Source records ▸

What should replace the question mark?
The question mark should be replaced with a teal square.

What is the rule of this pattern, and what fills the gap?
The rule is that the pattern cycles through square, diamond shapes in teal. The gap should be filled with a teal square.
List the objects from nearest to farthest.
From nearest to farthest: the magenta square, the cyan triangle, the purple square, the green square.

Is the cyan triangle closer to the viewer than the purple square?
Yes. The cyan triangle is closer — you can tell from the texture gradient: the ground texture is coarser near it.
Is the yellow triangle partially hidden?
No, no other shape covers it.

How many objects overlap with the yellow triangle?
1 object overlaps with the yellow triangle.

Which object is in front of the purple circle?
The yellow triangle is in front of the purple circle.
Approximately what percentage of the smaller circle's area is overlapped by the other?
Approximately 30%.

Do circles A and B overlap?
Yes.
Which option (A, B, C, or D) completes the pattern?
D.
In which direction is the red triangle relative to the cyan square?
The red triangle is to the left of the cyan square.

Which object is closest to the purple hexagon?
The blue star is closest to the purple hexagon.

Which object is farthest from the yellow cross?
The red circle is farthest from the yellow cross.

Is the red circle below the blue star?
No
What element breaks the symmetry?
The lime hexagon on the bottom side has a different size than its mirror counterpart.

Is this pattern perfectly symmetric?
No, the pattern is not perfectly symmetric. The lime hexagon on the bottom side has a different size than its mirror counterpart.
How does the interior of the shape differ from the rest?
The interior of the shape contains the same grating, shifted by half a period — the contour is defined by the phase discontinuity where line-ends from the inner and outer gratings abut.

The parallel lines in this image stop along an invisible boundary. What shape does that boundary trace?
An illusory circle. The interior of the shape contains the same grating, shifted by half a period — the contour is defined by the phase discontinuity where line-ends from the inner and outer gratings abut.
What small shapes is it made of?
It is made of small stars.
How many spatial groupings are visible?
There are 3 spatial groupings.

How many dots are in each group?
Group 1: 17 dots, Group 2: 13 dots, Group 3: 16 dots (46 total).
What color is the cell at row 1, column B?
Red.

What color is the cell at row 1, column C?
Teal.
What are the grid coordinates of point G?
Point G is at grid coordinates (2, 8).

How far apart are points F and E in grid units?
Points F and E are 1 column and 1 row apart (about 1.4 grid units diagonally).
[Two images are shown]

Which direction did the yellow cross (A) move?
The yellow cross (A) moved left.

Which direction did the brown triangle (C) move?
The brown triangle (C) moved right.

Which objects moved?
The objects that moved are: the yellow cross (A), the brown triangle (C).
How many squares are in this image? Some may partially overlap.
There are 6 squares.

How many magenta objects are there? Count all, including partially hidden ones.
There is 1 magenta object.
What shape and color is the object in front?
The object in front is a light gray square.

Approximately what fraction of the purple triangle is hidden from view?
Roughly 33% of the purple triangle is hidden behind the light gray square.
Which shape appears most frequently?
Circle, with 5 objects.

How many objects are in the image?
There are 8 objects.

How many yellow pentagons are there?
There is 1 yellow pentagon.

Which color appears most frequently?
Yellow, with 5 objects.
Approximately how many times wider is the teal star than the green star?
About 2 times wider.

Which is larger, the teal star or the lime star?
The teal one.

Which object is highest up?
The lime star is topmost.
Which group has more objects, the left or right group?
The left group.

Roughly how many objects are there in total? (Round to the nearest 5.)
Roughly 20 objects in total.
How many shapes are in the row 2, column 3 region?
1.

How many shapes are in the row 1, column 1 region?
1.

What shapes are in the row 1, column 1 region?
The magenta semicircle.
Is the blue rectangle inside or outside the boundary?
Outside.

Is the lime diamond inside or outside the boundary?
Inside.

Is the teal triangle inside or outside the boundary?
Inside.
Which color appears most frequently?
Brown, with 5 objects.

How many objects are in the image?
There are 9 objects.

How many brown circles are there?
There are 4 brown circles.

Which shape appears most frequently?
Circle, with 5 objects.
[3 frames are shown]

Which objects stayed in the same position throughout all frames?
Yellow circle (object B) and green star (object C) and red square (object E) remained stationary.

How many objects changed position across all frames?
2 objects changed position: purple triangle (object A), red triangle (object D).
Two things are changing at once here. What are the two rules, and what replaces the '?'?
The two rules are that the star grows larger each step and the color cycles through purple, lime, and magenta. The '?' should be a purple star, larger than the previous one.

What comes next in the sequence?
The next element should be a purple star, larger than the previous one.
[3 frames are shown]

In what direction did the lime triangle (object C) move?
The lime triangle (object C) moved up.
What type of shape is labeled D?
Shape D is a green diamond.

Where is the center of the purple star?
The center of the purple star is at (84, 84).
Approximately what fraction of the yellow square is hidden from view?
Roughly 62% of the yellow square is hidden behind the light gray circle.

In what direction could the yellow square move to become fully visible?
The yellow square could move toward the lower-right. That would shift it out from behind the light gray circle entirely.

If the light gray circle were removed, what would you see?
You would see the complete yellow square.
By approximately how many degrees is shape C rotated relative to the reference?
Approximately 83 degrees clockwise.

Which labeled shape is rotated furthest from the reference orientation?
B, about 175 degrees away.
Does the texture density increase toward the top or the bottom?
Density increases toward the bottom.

Instructions for the task ▸ Your task is to output all of the data above word for word.

Answer to the task ▸
What should replace the question mark?
The question mark should be replaced with a teal square.

What is the rule of this pattern, and what fills the gap?
The rule is that the pattern cycles through square, diamond shapes in teal. The gap should be filled with a teal square.
List the objects from nearest to farthest.
From nearest to farthest: the magenta square, the cyan triangle, the purple square, the green square.

Is the cyan triangle closer to the viewer than the purple square?
Yes. The cyan triangle is closer — you can tell from the texture gradient: the ground texture is coarser near it.
Is the yellow triangle partially hidden?
No, no other shape covers it.

How many objects overlap with the yellow triangle?
1 object overlaps with the yellow triangle.

Which object is in front of the purple circle?
The yellow triangle is in front of the purple circle.
Approximately what percentage of the smaller circle's area is overlapped by the other?
Approximately 30%.

Do circles A and B overlap?
Yes.
Which option (A, B, C, or D) completes the pattern?
D.
In which direction is the red triangle relative to the cyan square?
The red triangle is to the left of the cyan square.

Which object is closest to the purple hexagon?
The blue star is closest to the purple hexagon.

Which object is farthest from the yellow cross?
The red circle is farthest from the yellow cross.

Is the red circle below the blue star?
No
What element breaks the symmetry?
The lime hexagon on the bottom side has a different size than its mirror counterpart.

Is this pattern perfectly symmetric?
No, the pattern is not perfectly symmetric. The lime hexagon on the bottom side has a different size than its mirror counterpart.
How does the interior of the shape differ from the rest?
The interior of the shape contains the same grating, shifted by half a period — the contour is defined by the phase discontinuity where line-ends from the inner and outer gratings abut.

The parallel lines in this image stop along an invisible boundary. What shape does that boundary trace?
An illusory circle. The interior of the shape contains the same grating, shifted by half a period — the contour is defined by the phase discontinuity where line-ends from the inner and outer gratings abut.
What small shapes is it made of?
It is made of small stars.
How many spatial groupings are visible?
There are 3 spatial groupings.

How many dots are in each group?
Group 1: 17 dots, Group 2: 13 dots, Group 3: 16 dots (46 total).
What color is the cell at row 1, column B?
Red.

What color is the cell at row 1, column C?
Teal.
What are the grid coordinates of point G?
Point G is at grid coordinates (2, 8).

How far apart are points F and E in grid units?
Points F and E are 1 column and 1 row apart (about 1.4 grid units diagonally).
[Two images are shown]

Which direction did the yellow cross (A) move?
The yellow cross (A) moved left.

Which direction did the brown triangle (C) move?
The brown triangle (C) moved right.

Which objects moved?
The objects that moved are: the yellow cross (A), the brown triangle (C).
How many squares are in this image? Some may partially overlap.
There are 6 squares.

How many magenta objects are there? Count all, including partially hidden ones.
There is 1 magenta object.
What shape and color is the object in front?
The object in front is a light gray square.

Approximately what fraction of the purple triangle is hidden from view?
Roughly 33% of the purple triangle is hidden behind the light gray square.
Which shape appears most frequently?
Circle, with 5 objects.

How many objects are in the image?
There are 8 objects.

How many yellow pentagons are there?
There is 1 yellow pentagon.

Which color appears most frequently?
Yellow, with 5 objects.
Approximately how many times wider is the teal star than the green star?
About 2 times wider.

Which is larger, the teal star or the lime star?
The teal one.

Which object is highest up?
The lime star is topmost.
Which group has more objects, the left or right group?
The left group.

Roughly how many objects are there in total? (Round to the nearest 5.)
Roughly 20 objects in total.
How many shapes are in the row 2, column 3 region?
1.

How many shapes are in the row 1, column 1 region?
1.

What shapes are in the row 1, column 1 region?
The magenta semicircle.
Is the blue rectangle inside or outside the boundary?
Outside.

Is the lime diamond inside or outside the boundary?
Inside.

Is the teal triangle inside or outside the boundary?
Inside.
Which color appears most frequently?
Brown, with 5 objects.

How many objects are in the image?
There are 9 objects.

How many brown circles are there?
There are 4 brown circles.

Which shape appears most frequently?
Circle, with 5 objects.
[3 frames are shown]

Which objects stayed in the same position throughout all frames?
Yellow circle (object B) and green star (object C) and red square (object E) remained stationary.

How many objects changed position across all frames?
2 objects changed position: purple triangle (object A), red triangle (object D).
Two things are changing at once here. What are the two rules, and what replaces the '?'?
The two rules are that the star grows larger each step and the color cycles through purple, lime, and magenta. The '?' should be a purple star, larger than the previous one.

What comes next in the sequence?
The next element should be a purple star, larger than the previous one.
[3 frames are shown]

In what direction did the lime triangle (object C) move?
The lime triangle (object C) moved up.
What type of shape is labeled D?
Shape D is a green diamond.

Where is the center of the purple star?
The center of the purple star is at (84, 84).
Approximately what fraction of the yellow square is hidden from view?
Roughly 62% of the yellow square is hidden behind the light gray circle.

In what direction could the yellow square move to become fully visible?
The yellow square could move toward the lower-right. That would shift it out from behind the light gray circle entirely.

If the light gray circle were removed, what would you see?
You would see the complete yellow square.
By approximately how many degrees is shape C rotated relative to the reference?
Approximately 83 degrees clockwise.

Which labeled shape is rotated furthest from the reference orientation?
B, about 175 degrees away.
Does the texture density increase toward the top or the bottom?
Density increases toward the bottom.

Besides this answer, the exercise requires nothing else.